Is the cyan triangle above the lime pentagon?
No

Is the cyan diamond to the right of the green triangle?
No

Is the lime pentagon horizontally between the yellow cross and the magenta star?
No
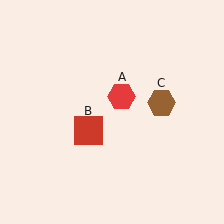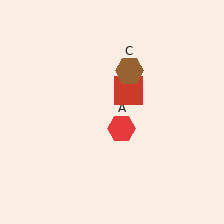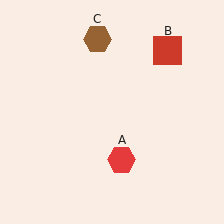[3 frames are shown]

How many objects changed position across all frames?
3 objects changed position: red hexagon (object A), red square (object B), brown hexagon (object C).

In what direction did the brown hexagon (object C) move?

# # # # # # #

§ EXERCISE
Write out again every line above exactly as given; the pictures do not belong in the copy.

§ RESULT FOR THIS EXERCISE
Is the cyan triangle above the lime pentagon?
No

Is the cyan diamond to the right of the green triangle?
No

Is the lime pentagon horizontally between the yellow cross and the magenta star?
No
[3 frames are shown]

How many objects changed position across all frames?
3 objects changed position: red hexagon (object A), red square (object B), brown hexagon (object C).

In what direction did the brown hexagon (object C) move?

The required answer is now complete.